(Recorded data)
%%

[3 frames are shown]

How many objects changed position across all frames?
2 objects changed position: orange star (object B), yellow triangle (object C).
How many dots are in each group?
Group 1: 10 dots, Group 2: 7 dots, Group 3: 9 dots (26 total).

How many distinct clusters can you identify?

%%
%%

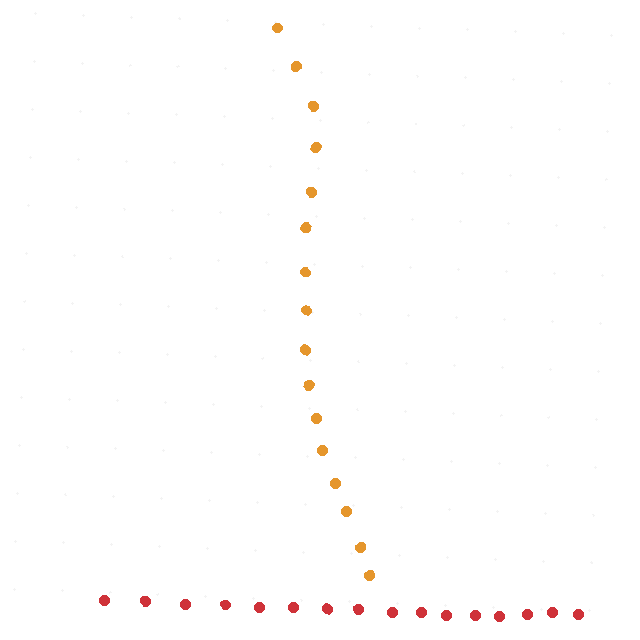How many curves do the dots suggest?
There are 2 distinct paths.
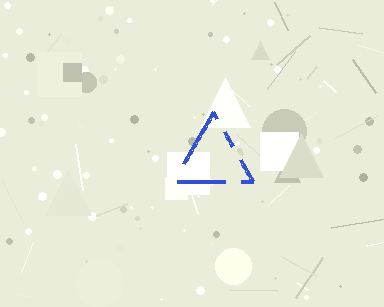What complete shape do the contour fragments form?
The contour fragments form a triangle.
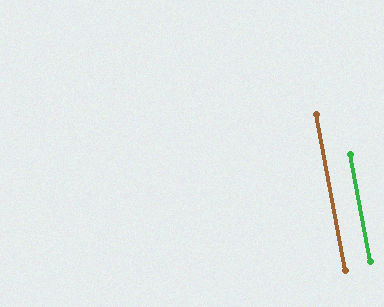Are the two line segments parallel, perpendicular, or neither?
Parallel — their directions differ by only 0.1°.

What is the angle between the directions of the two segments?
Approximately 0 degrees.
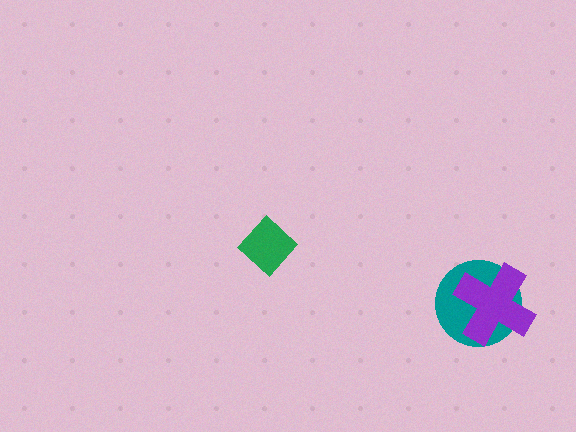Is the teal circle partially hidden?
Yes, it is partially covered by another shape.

%%
%%

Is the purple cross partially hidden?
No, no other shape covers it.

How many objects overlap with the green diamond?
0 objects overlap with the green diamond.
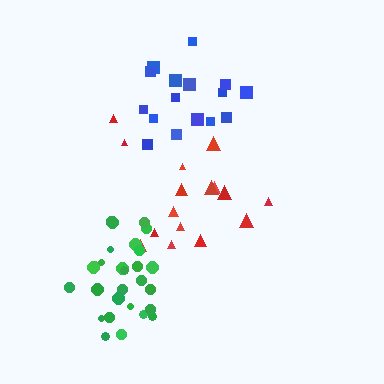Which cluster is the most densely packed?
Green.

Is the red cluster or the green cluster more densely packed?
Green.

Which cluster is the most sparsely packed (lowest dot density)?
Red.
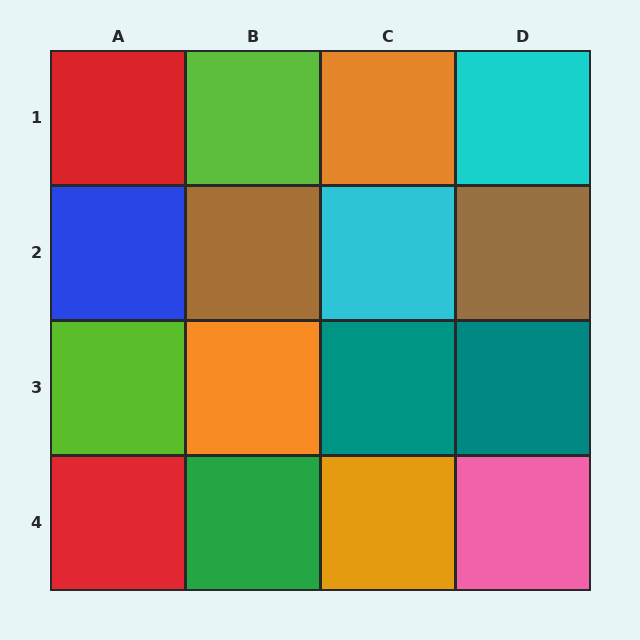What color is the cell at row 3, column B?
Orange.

%%

--- Your task ---
All lines above from the one containing "[3 frames are shown]" to the one containing "How many distinct clusters can you identify?" must be repeated exactly, both lines included, and no others.

--- Problem solution ---
[3 frames are shown]

How many objects changed position across all frames?
2 objects changed position: orange star (object B), yellow triangle (object C).
How many dots are in each group?
Group 1: 10 dots, Group 2: 7 dots, Group 3: 9 dots (26 total).

How many distinct clusters can you identify?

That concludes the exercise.